** DIRECTION **
Do not carry the pictures over; copy every other part of the entries exactly.

------ MATERIAL SUPPLIED ------

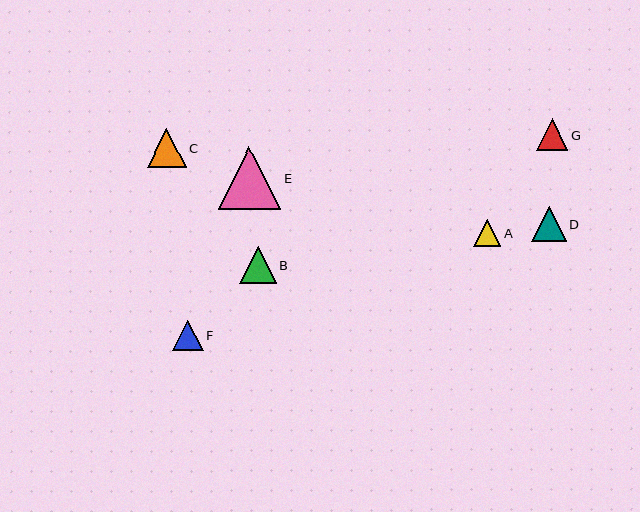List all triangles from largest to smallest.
From largest to smallest: E, C, B, D, G, F, A.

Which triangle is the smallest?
Triangle A is the smallest with a size of approximately 27 pixels.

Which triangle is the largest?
Triangle E is the largest with a size of approximately 63 pixels.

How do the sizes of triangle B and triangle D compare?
Triangle B and triangle D are approximately the same size.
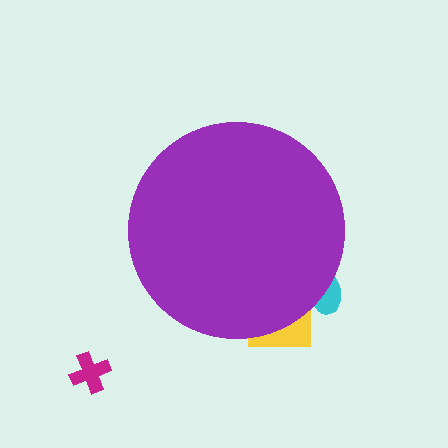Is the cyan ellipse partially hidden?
Yes, the cyan ellipse is partially hidden behind the purple circle.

------

** OUTPUT **
List all triangles from largest to smallest.
From largest to smallest: E, C, B, D, G, F, A.

Which triangle is the smallest?
Triangle A is the smallest with a size of approximately 27 pixels.

Which triangle is the largest?
Triangle E is the largest with a size of approximately 63 pixels.

How do the sizes of triangle B and triangle D compare?
Triangle B and triangle D are approximately the same size.
Is the cyan ellipse partially hidden?
Yes, the cyan ellipse is partially hidden behind the purple circle.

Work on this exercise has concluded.